» SET EXERCISE
Return each line of the listing below, unchanged, and omit the images.
— start PROVIDED ENTRIES —
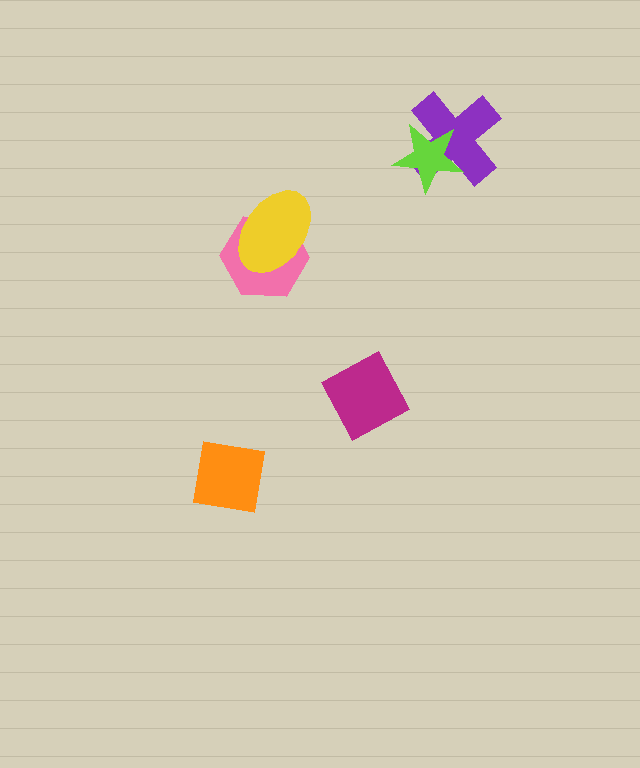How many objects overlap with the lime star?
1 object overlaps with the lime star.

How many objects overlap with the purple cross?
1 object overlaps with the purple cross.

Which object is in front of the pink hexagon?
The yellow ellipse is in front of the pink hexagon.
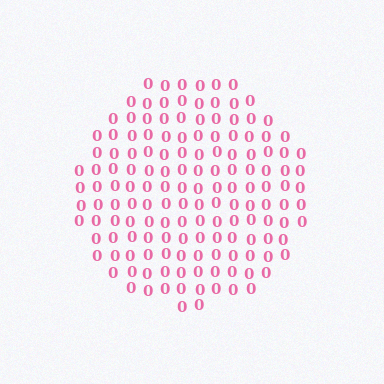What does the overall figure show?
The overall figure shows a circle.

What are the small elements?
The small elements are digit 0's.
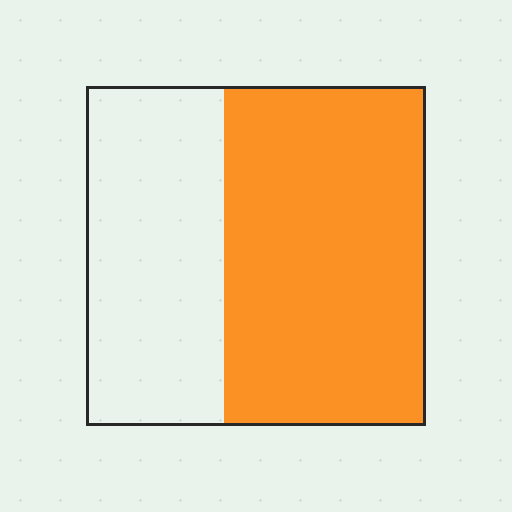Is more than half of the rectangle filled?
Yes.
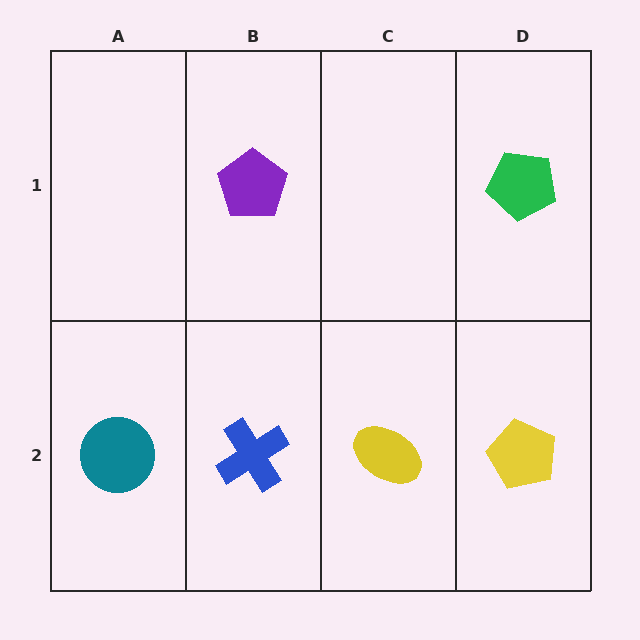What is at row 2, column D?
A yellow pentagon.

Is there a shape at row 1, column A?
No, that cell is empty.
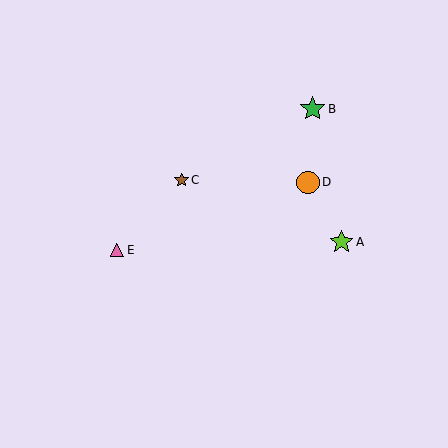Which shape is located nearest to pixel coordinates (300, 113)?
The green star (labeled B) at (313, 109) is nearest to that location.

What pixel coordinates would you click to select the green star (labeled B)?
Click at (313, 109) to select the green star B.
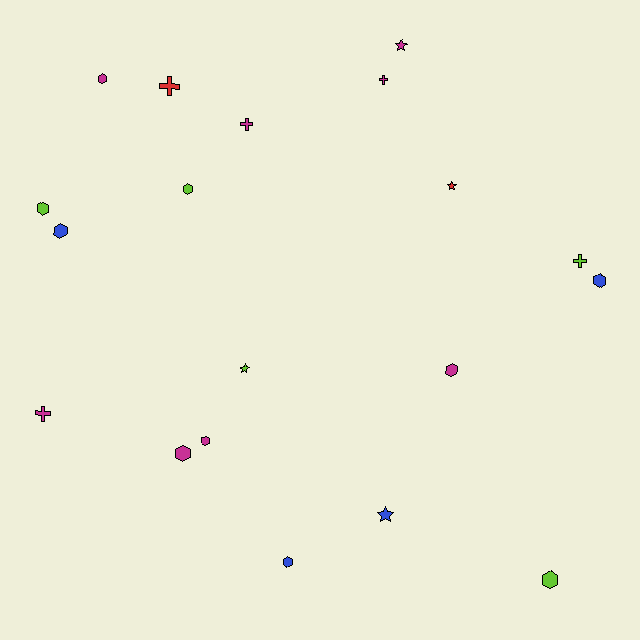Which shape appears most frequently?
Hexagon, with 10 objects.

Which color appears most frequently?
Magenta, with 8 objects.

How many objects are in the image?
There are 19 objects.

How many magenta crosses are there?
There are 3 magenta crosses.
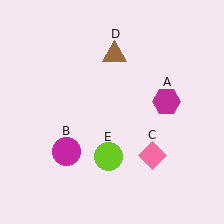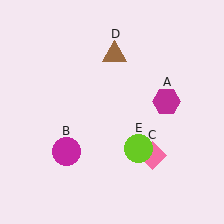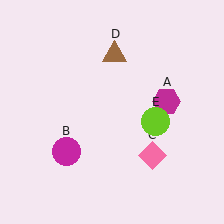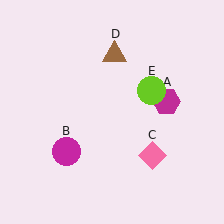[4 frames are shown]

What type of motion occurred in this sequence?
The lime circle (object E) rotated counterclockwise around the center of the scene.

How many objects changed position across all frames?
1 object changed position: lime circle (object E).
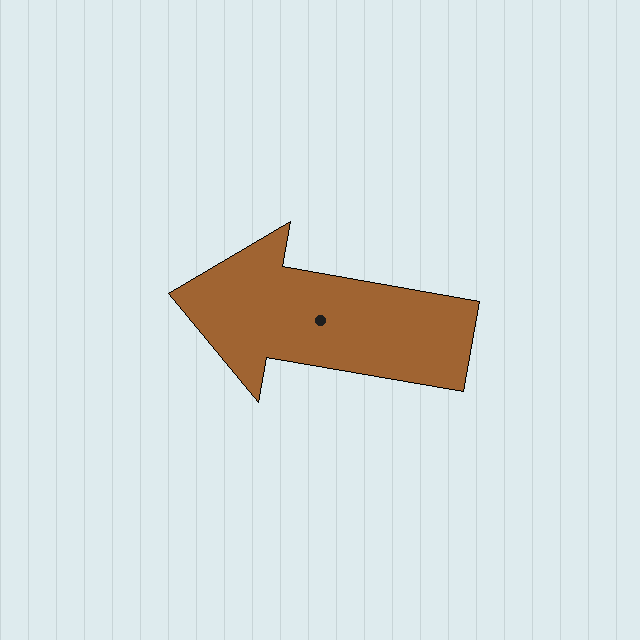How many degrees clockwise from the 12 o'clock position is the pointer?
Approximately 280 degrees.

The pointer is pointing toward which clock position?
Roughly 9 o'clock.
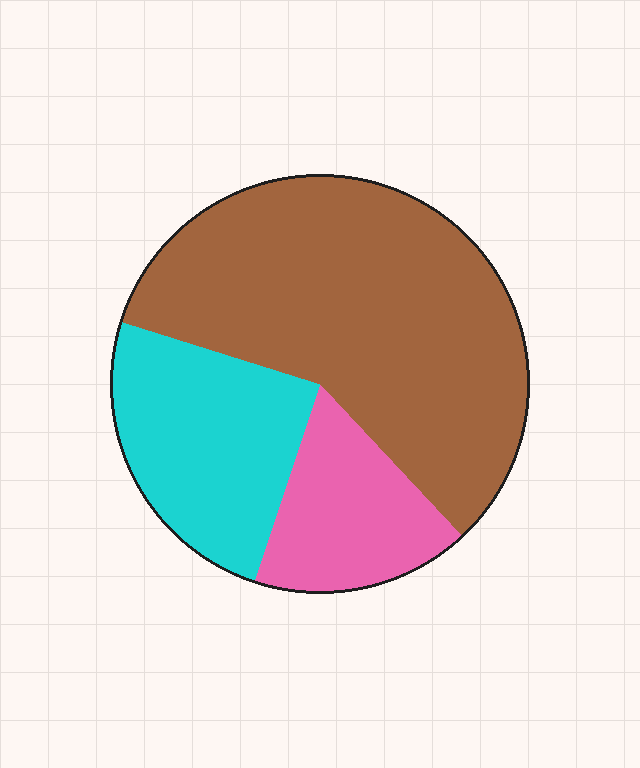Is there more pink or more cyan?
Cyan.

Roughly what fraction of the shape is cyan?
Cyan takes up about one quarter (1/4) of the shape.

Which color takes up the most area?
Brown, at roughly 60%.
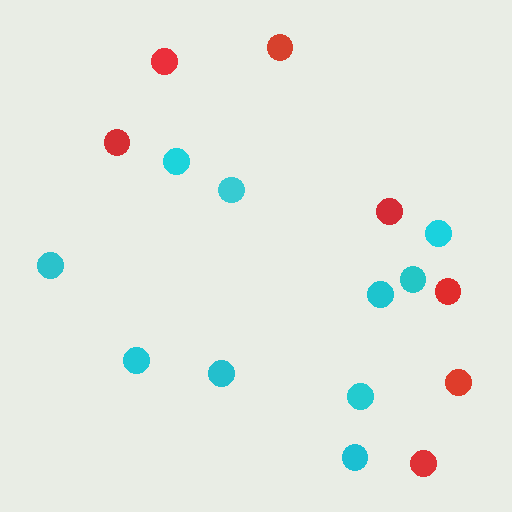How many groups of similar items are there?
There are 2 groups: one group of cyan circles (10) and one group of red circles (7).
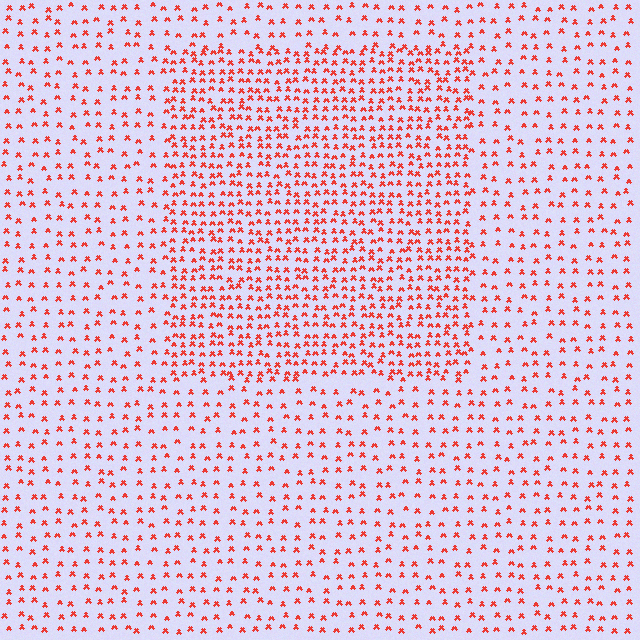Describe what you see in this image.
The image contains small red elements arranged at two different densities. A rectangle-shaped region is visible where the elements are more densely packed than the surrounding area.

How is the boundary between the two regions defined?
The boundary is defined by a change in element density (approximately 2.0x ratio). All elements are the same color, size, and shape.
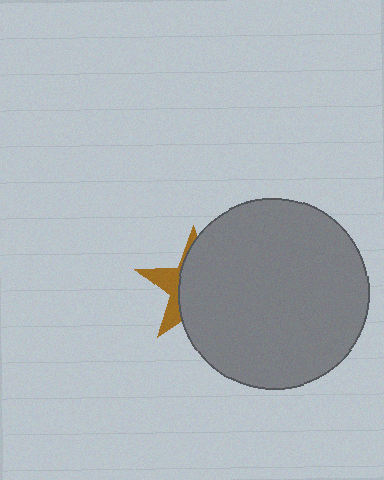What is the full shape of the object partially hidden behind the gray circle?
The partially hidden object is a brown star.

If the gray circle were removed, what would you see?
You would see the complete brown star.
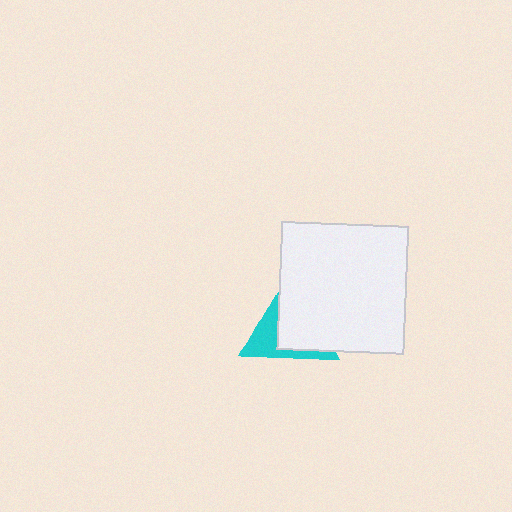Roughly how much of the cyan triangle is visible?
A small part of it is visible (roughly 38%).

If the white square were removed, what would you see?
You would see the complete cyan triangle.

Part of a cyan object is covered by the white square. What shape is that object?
— end PROVIDED ENTRIES —
» WRITTEN RESPONSE
How many objects overlap with the lime star?
1 object overlaps with the lime star.

How many objects overlap with the purple cross?
1 object overlaps with the purple cross.

Which object is in front of the pink hexagon?
The yellow ellipse is in front of the pink hexagon.
What does the overall figure show?
The overall figure shows a circle.

What are the small elements?
The small elements are digit 0's.
Is more than half of the rectangle filled?
Yes.
What is at row 2, column D?
A yellow pentagon.

Is there a shape at row 1, column A?
No, that cell is empty.
Which shape is located nearest to pixel coordinates (300, 113)?
The green star (labeled B) at (313, 109) is nearest to that location.

What pixel coordinates would you click to select the green star (labeled B)?
Click at (313, 109) to select the green star B.
Which shape appears most frequently?
Hexagon, with 10 objects.

Which color appears most frequently?
Magenta, with 8 objects.

How many objects are in the image?
There are 19 objects.

How many magenta crosses are there?
There are 3 magenta crosses.
[4 frames are shown]

What type of motion occurred in this sequence?
The lime circle (object E) rotated counterclockwise around the center of the scene.

How many objects changed position across all frames?
1 object changed position: lime circle (object E).
How many degrees clockwise from the 12 o'clock position is the pointer?
Approximately 280 degrees.

The pointer is pointing toward which clock position?
Roughly 9 o'clock.
Is there more pink or more cyan?
Cyan.

Roughly what fraction of the shape is cyan?
Cyan takes up about one quarter (1/4) of the shape.

Which color takes up the most area?
Brown, at roughly 60%.
How many groups of similar items are there?
There are 2 groups: one group of cyan circles (10) and one group of red circles (7).
Describe what you see in this image.
The image contains small red elements arranged at two different densities. A rectangle-shaped region is visible where the elements are more densely packed than the surrounding area.

How is the boundary between the two regions defined?
The boundary is defined by a change in element density (approximately 2.0x ratio). All elements are the same color, size, and shape.
What is the full shape of the object partially hidden behind the gray circle?
The partially hidden object is a brown star.

If the gray circle were removed, what would you see?
You would see the complete brown star.
Roughly how much of the cyan triangle is visible?
A small part of it is visible (roughly 38%).

If the white square were removed, what would you see?
You would see the complete cyan triangle.

Part of a cyan object is covered by the white square. What shape is that object?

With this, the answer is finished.